* Task to carry out *
Write the entries below out again exactly, but skip the pictures.

* Information given *
........

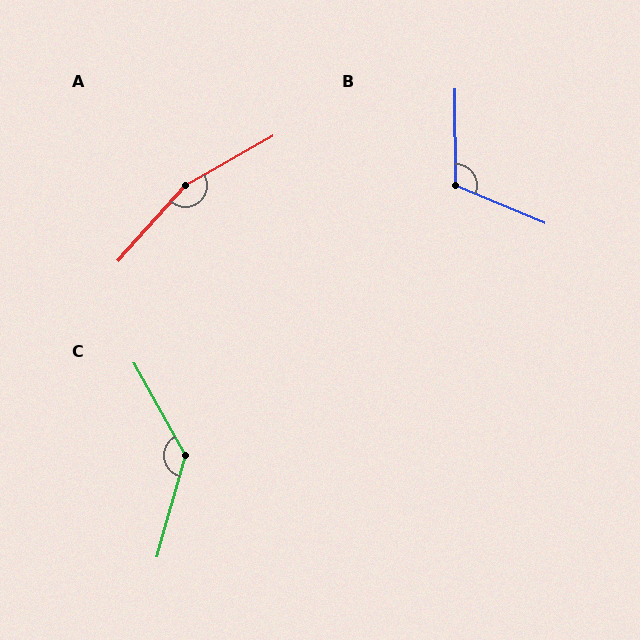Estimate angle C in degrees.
Approximately 135 degrees.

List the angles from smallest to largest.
B (113°), C (135°), A (161°).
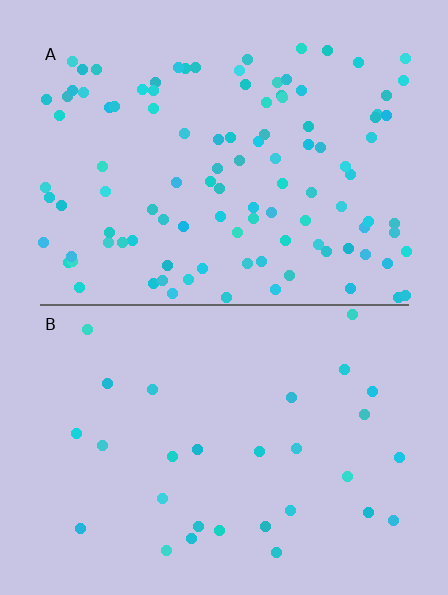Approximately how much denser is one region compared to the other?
Approximately 3.6× — region A over region B.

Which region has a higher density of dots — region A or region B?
A (the top).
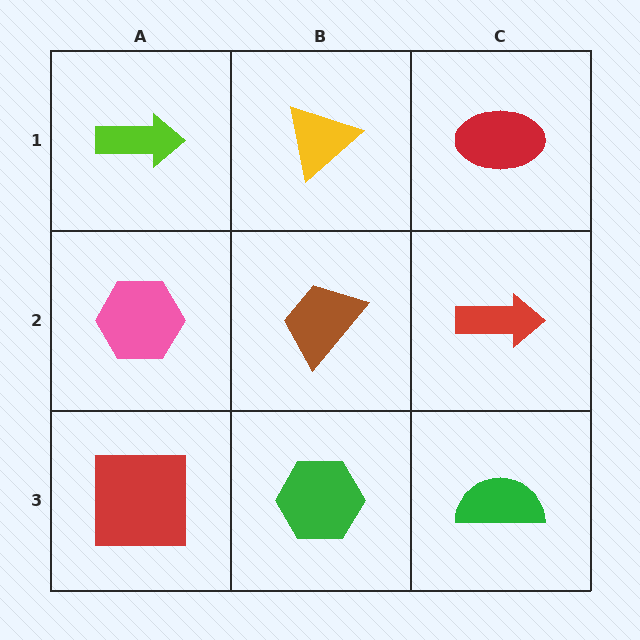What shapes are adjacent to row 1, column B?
A brown trapezoid (row 2, column B), a lime arrow (row 1, column A), a red ellipse (row 1, column C).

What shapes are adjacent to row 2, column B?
A yellow triangle (row 1, column B), a green hexagon (row 3, column B), a pink hexagon (row 2, column A), a red arrow (row 2, column C).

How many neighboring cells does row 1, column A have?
2.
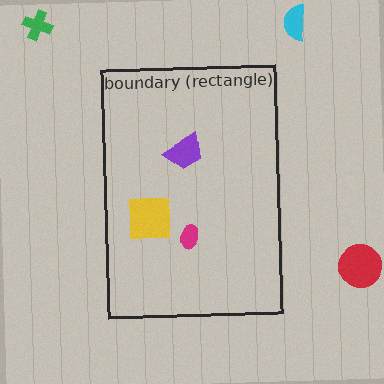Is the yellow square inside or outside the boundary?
Inside.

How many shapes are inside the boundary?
3 inside, 3 outside.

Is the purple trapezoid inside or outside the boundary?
Inside.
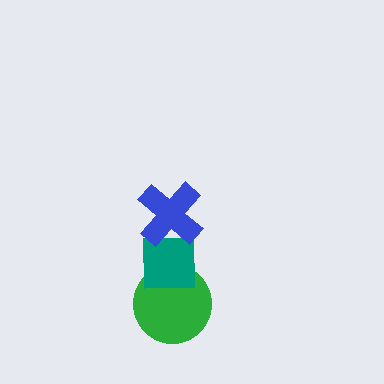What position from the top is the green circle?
The green circle is 3rd from the top.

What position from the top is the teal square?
The teal square is 2nd from the top.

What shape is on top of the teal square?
The blue cross is on top of the teal square.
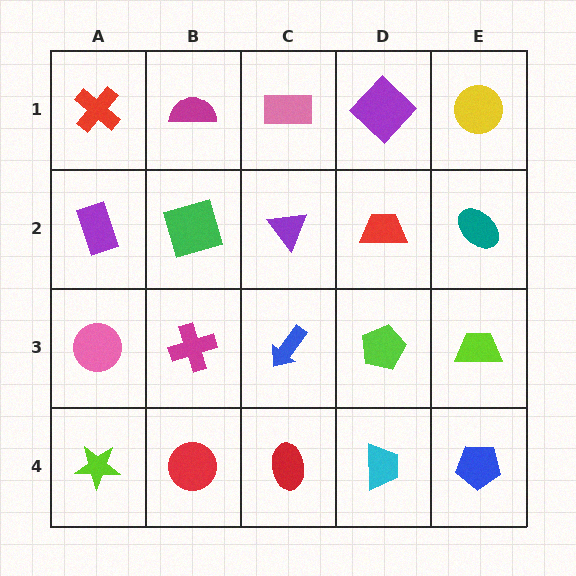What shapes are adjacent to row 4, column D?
A lime pentagon (row 3, column D), a red ellipse (row 4, column C), a blue pentagon (row 4, column E).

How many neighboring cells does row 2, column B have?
4.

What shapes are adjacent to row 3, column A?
A purple rectangle (row 2, column A), a lime star (row 4, column A), a magenta cross (row 3, column B).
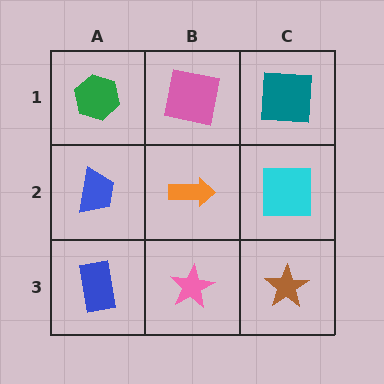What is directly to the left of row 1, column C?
A pink square.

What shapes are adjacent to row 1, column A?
A blue trapezoid (row 2, column A), a pink square (row 1, column B).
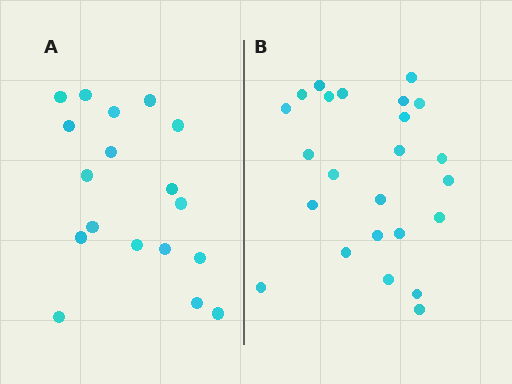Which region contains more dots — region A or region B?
Region B (the right region) has more dots.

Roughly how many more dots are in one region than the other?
Region B has about 6 more dots than region A.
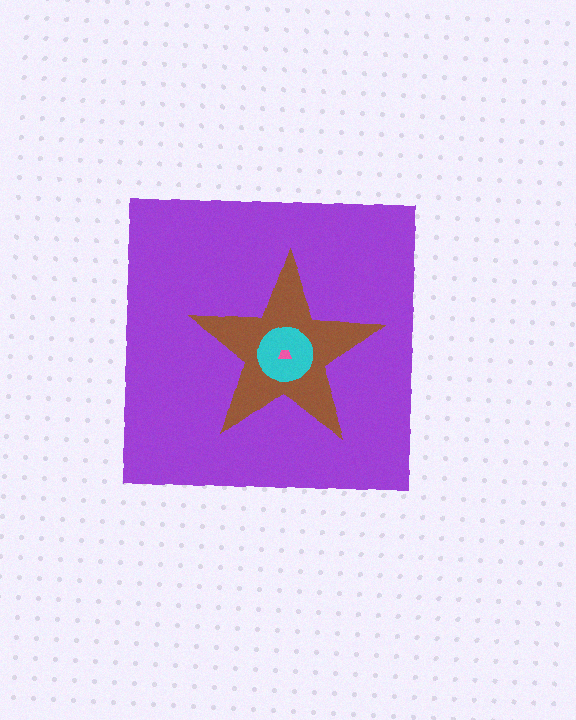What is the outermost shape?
The purple square.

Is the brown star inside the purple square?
Yes.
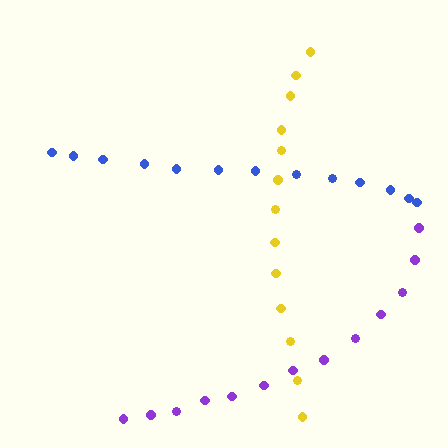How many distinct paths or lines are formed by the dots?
There are 3 distinct paths.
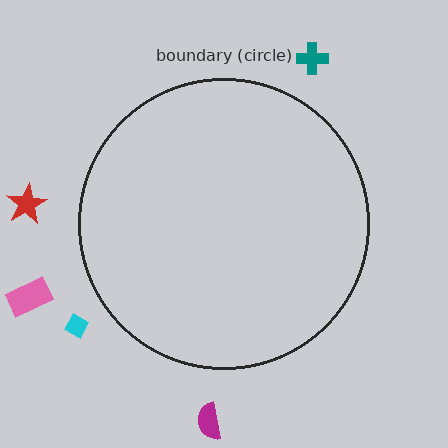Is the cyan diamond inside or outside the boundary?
Outside.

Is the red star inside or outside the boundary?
Outside.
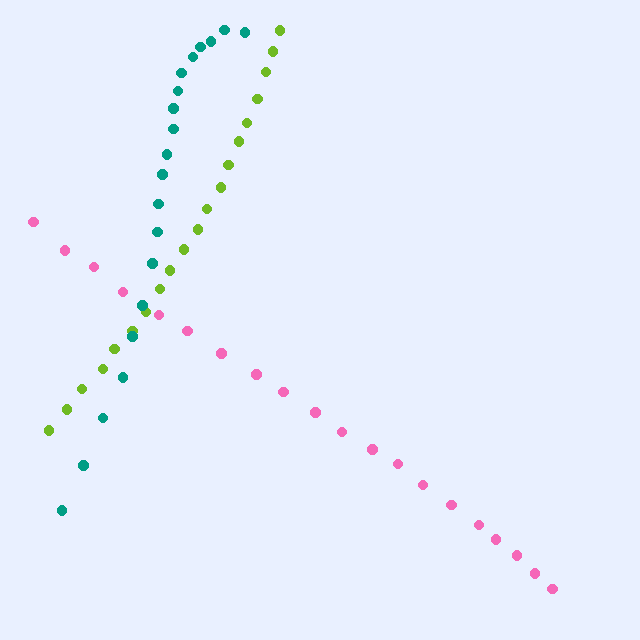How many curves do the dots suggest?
There are 3 distinct paths.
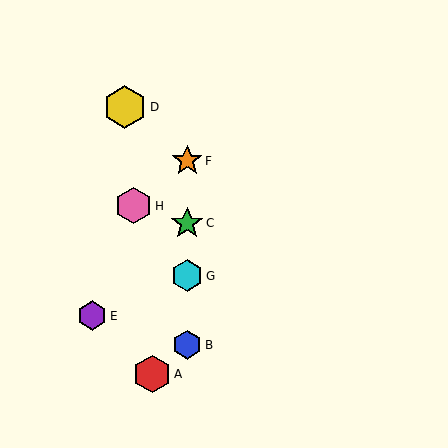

........

* Worked solution *
Estimate angle C in degrees.
Approximately 135 degrees.

List the angles from smallest to largest.
B (113°), C (135°), A (161°).
Approximately how much denser is one region compared to the other?
Approximately 3.6× — region A over region B.

Which region has a higher density of dots — region A or region B?
A (the top).
What shapes are adjacent to row 1, column B?
A brown trapezoid (row 2, column B), a lime arrow (row 1, column A), a red ellipse (row 1, column C).

What shapes are adjacent to row 2, column B?
A yellow triangle (row 1, column B), a green hexagon (row 3, column B), a pink hexagon (row 2, column A), a red arrow (row 2, column C).

How many neighboring cells does row 1, column A have?
2.
Is the yellow square inside or outside the boundary?
Inside.

How many shapes are inside the boundary?
3 inside, 3 outside.

Is the purple trapezoid inside or outside the boundary?
Inside.
What position from the top is the green circle?
The green circle is 3rd from the top.

What position from the top is the teal square?
The teal square is 2nd from the top.

What shape is on top of the teal square?
The blue cross is on top of the teal square.
What shapes are adjacent to row 4, column D?
A lime pentagon (row 3, column D), a red ellipse (row 4, column C), a blue pentagon (row 4, column E).

How many neighboring cells does row 2, column B have?
4.

What shapes are adjacent to row 3, column A?
A purple rectangle (row 2, column A), a lime star (row 4, column A), a magenta cross (row 3, column B).
What is directly to the left of row 1, column C?
A pink square.

What shapes are adjacent to row 1, column A?
A blue trapezoid (row 2, column A), a pink square (row 1, column B).
Which region contains more dots — region A or region B?
Region B (the right region) has more dots.

Roughly how many more dots are in one region than the other?
Region B has about 6 more dots than region A.
What is the outermost shape?
The purple square.

Is the brown star inside the purple square?
Yes.
How many distinct paths or lines are formed by the dots?
There are 3 distinct paths.
Is the cyan diamond inside or outside the boundary?
Outside.

Is the red star inside or outside the boundary?
Outside.
How many curves do the dots suggest?
There are 3 distinct paths.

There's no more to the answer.